(Raw records)
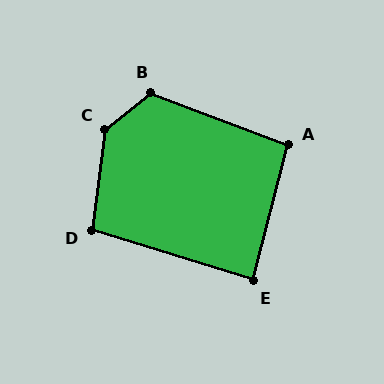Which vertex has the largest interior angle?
C, at approximately 136 degrees.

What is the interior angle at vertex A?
Approximately 96 degrees (obtuse).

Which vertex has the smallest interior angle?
E, at approximately 87 degrees.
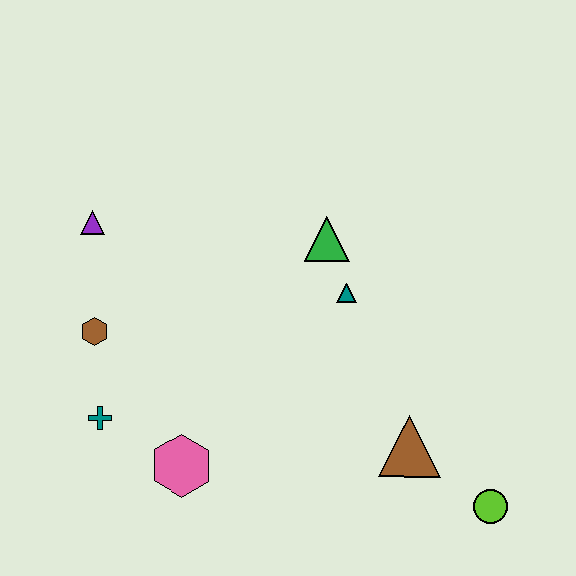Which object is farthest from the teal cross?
The lime circle is farthest from the teal cross.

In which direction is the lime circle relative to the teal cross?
The lime circle is to the right of the teal cross.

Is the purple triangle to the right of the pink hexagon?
No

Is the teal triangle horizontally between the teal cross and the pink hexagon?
No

— What is asked —
Beginning at the line where "Is the teal" appears, extract each line through the end of the data above; keep them exact and include nothing else.

— Solution below —
Is the teal triangle horizontally between the teal cross and the pink hexagon?
No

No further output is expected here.